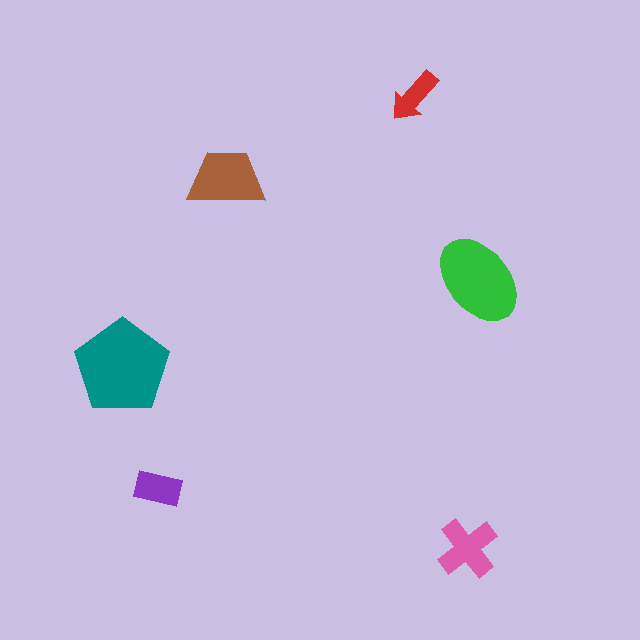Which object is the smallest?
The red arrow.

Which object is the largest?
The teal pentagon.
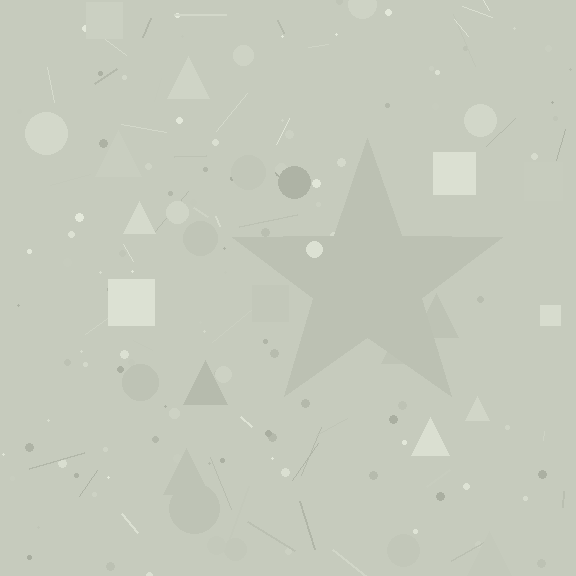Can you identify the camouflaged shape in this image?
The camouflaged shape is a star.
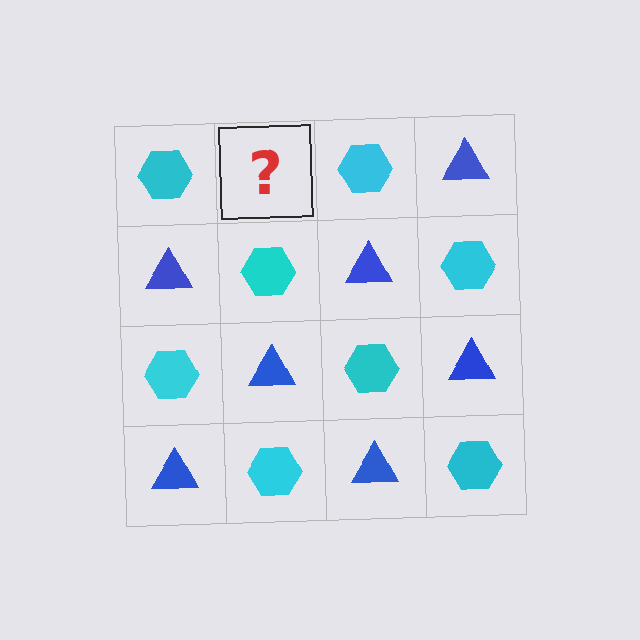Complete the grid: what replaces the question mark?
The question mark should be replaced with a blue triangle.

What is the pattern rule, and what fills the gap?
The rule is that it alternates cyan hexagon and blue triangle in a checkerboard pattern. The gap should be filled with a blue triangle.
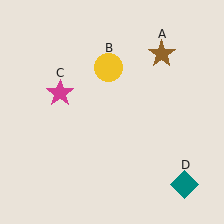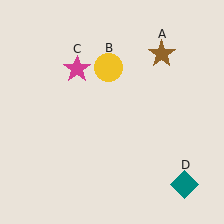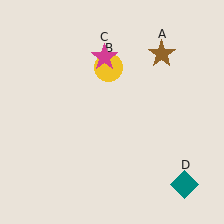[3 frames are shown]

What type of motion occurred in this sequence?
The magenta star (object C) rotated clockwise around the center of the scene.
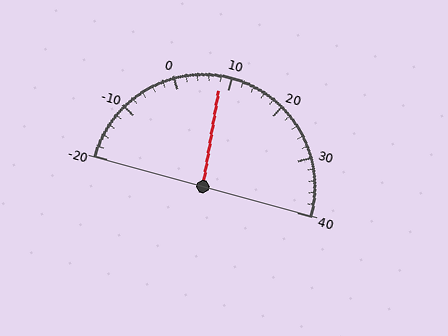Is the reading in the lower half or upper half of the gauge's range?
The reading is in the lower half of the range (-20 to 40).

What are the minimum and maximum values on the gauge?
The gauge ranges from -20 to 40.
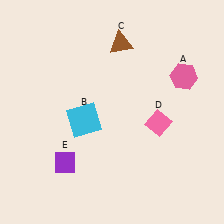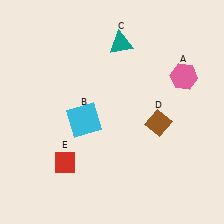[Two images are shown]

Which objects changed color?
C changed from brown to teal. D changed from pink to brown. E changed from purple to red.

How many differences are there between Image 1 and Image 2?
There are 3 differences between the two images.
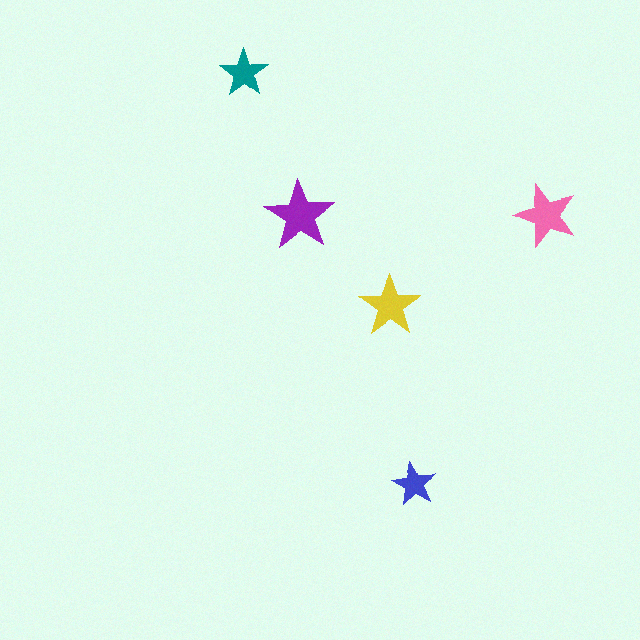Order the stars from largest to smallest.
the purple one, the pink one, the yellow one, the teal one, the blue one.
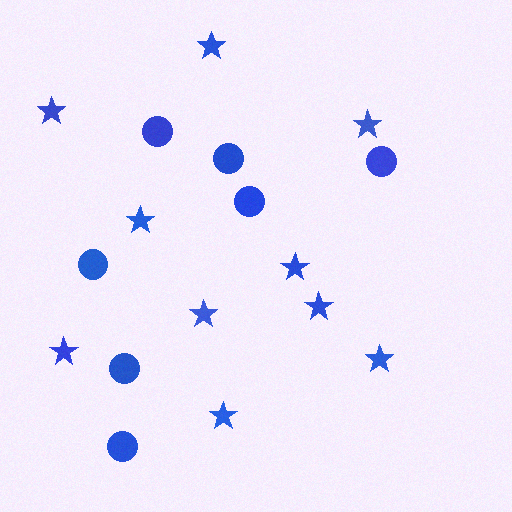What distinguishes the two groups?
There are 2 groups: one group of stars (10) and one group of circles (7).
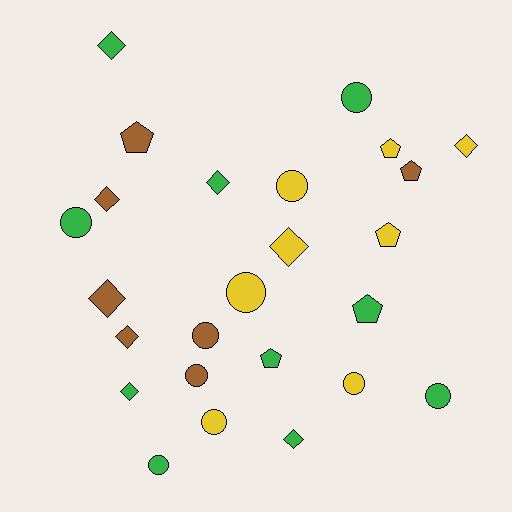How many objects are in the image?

+---+

Task to complete => Output only the lines running from the line with "Order the stars from largest to smallest." through the last line of the entries above, inclusive, with pictures excluded.

Task solution =>
Order the stars from largest to smallest.
the purple one, the pink one, the yellow one, the teal one, the blue one.
What distinguishes the two groups?
There are 2 groups: one group of stars (10) and one group of circles (7).
How many objects are in the image?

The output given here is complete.